> WHAT THE TASK ASKS
Please repeat the data below exactly, with the pictures removed.

== Segment start ==

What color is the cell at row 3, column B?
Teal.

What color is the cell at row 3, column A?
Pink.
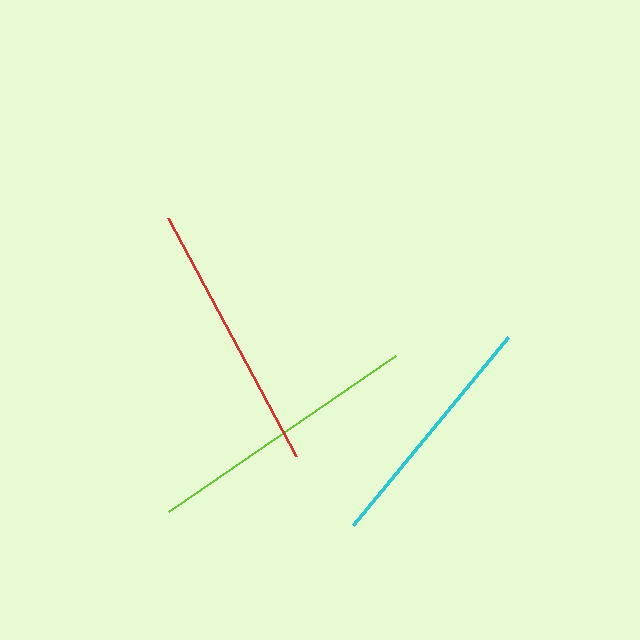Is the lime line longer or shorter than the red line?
The lime and red lines are approximately the same length (about 276 and 270 pixels).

== Segment end ==

> TASK SOLUTION
What color is the cell at row 3, column B?
Teal.

What color is the cell at row 3, column A?
Pink.
Is the lime line longer or shorter than the red line?
The lime and red lines are approximately the same length (about 276 and 270 pixels).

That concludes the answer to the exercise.